Written instruction: The entries below need to be written out exactly, with no pictures included.

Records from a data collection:
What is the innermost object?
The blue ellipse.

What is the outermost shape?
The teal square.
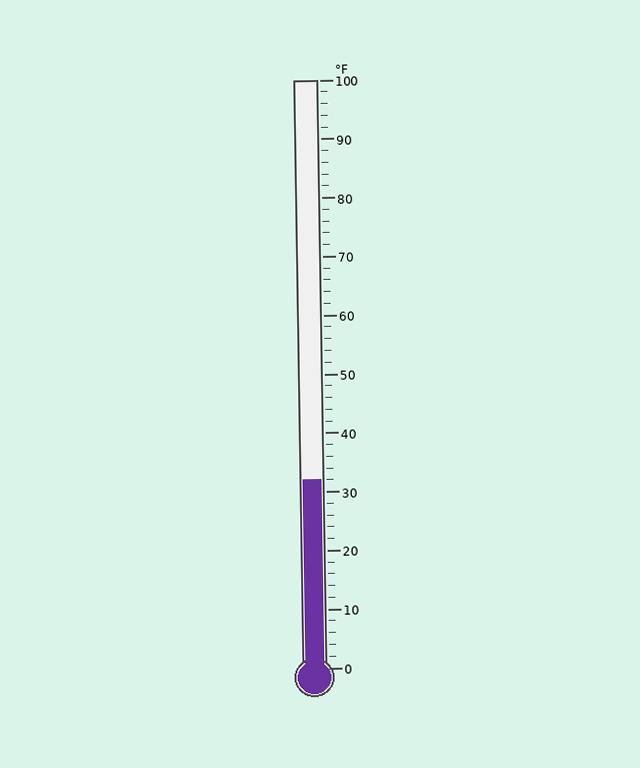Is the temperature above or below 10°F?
The temperature is above 10°F.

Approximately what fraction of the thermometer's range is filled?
The thermometer is filled to approximately 30% of its range.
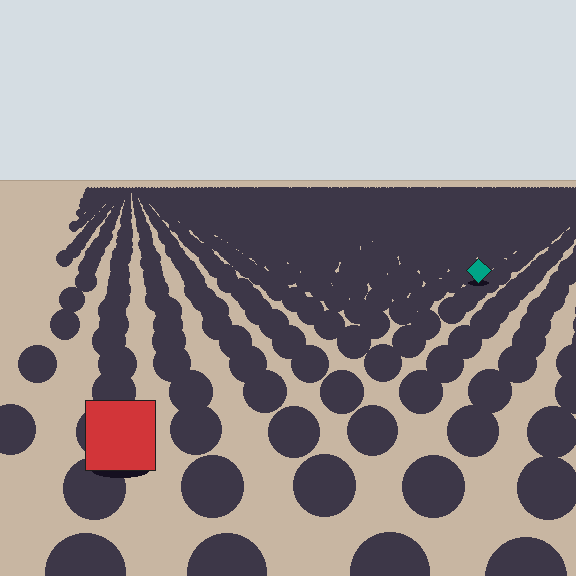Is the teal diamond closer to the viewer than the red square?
No. The red square is closer — you can tell from the texture gradient: the ground texture is coarser near it.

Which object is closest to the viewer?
The red square is closest. The texture marks near it are larger and more spread out.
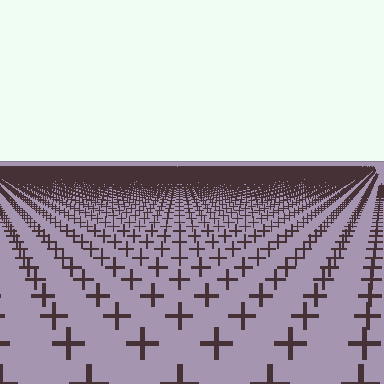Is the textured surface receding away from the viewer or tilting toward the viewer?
The surface is receding away from the viewer. Texture elements get smaller and denser toward the top.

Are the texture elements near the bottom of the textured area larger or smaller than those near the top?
Larger. Near the bottom, elements are closer to the viewer and appear at a bigger on-screen size.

Task solution:
What is the innermost object?
The blue ellipse.

What is the outermost shape?
The teal square.
Is the temperature above or below 10°F?
The temperature is above 10°F.

Approximately what fraction of the thermometer's range is filled?
The thermometer is filled to approximately 30% of its range.
Is the teal diamond closer to the viewer than the red square?
No. The red square is closer — you can tell from the texture gradient: the ground texture is coarser near it.

Which object is closest to the viewer?
The red square is closest. The texture marks near it are larger and more spread out.
Is the textured surface receding away from the viewer or tilting toward the viewer?
The surface is receding away from the viewer. Texture elements get smaller and denser toward the top.

Are the texture elements near the bottom of the textured area larger or smaller than those near the top?
Larger. Near the bottom, elements are closer to the viewer and appear at a bigger on-screen size.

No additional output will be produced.